▶ [What the task requires]:
Extract exactly the run of lines starting at the line that holds "points B and E?" and ending at the line that holds "What is the approximate distance in pixels between points C", both included.

** BEGIN Provided data **

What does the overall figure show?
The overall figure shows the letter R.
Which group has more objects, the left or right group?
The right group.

** END Provided data **
** BEGIN Provided data **

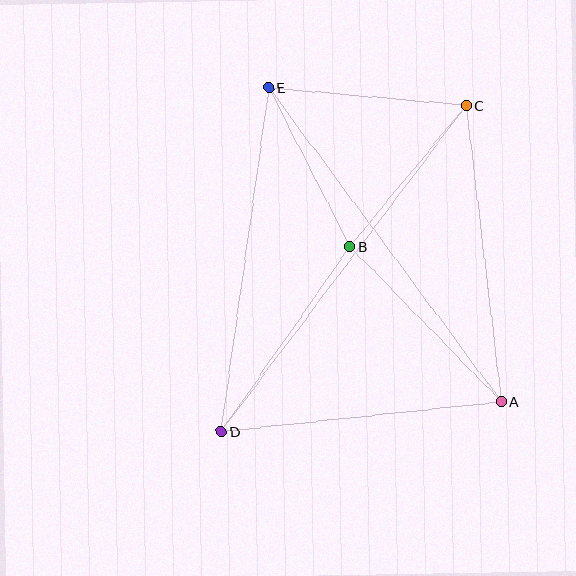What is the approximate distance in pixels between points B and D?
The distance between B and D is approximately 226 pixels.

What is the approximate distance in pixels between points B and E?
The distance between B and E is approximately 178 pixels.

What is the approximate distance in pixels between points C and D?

** END Provided data **

▶ [Exercise answer]:
What is the approximate distance in pixels between points B and E?
The distance between B and E is approximately 178 pixels.

What is the approximate distance in pixels between points C and D?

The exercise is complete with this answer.